*Rows of bounding box annotation data:*
+===+
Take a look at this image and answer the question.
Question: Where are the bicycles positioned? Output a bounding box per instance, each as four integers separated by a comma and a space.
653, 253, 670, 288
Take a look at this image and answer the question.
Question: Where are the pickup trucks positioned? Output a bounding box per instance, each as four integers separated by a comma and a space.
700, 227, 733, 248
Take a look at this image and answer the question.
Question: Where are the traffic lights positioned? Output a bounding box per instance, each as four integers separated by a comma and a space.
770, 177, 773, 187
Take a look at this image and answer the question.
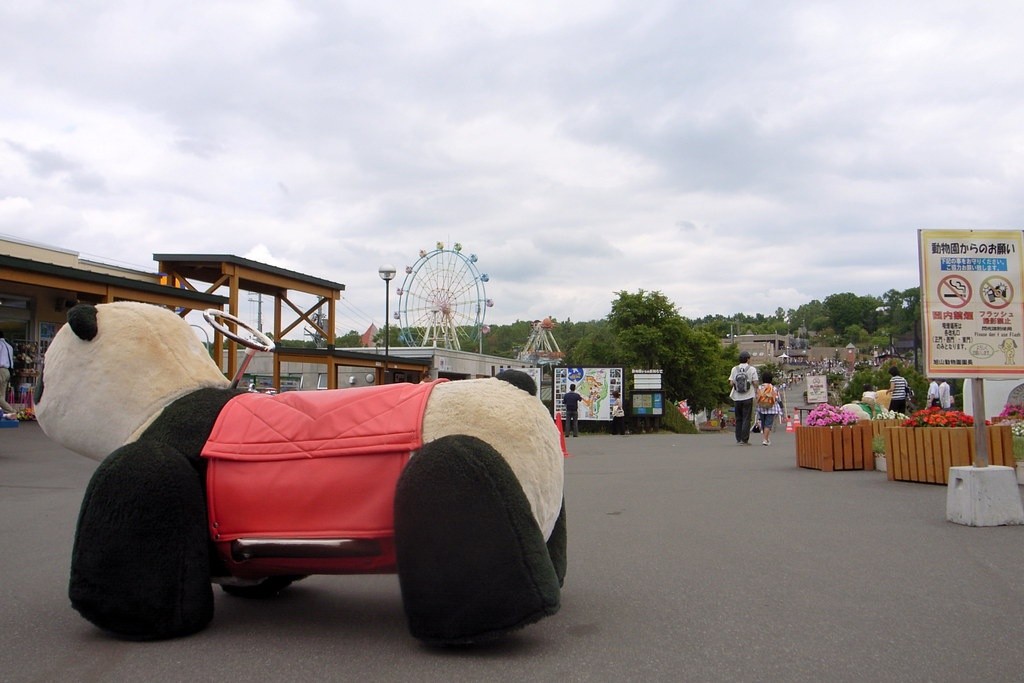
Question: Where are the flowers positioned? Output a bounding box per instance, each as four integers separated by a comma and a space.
805, 402, 859, 427
991, 403, 1024, 436
901, 406, 990, 427
871, 408, 911, 421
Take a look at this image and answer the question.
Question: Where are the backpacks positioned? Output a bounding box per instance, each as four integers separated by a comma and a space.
733, 364, 753, 393
757, 385, 776, 409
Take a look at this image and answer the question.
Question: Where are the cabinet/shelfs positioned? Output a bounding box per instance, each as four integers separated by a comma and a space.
12, 340, 41, 387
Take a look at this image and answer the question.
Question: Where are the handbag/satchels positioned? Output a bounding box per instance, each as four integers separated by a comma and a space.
932, 399, 942, 408
9, 367, 17, 387
750, 413, 761, 433
616, 407, 624, 417
905, 379, 912, 401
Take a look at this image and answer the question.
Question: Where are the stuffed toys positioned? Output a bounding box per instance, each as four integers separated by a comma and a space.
30, 299, 565, 643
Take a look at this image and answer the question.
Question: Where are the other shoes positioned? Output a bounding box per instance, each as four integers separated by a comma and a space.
737, 441, 751, 446
762, 438, 771, 446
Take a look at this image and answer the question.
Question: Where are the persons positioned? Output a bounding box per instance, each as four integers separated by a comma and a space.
925, 378, 950, 411
757, 372, 782, 447
0, 337, 18, 412
564, 384, 583, 438
711, 408, 728, 429
729, 351, 759, 447
886, 366, 908, 415
611, 391, 621, 436
779, 348, 877, 391
419, 371, 431, 383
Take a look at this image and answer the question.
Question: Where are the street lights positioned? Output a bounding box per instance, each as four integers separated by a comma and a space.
+===+
*What is asked:*
Add 56 to every bounding box coordinate in the answers, and write out again each line from the start of the listing up to and including the line with "700, 227, 733, 248". Keep the requests in their original wording.

*The completed task:*
Take a look at this image and answer the question.
Question: Where are the bicycles positioned? Output a bounding box per instance, each as four integers separated by a comma and a space.
709, 309, 726, 344
Take a look at this image and answer the question.
Question: Where are the pickup trucks positioned? Output a bounding box per instance, each as four integers separated by a comma and a space.
756, 283, 789, 304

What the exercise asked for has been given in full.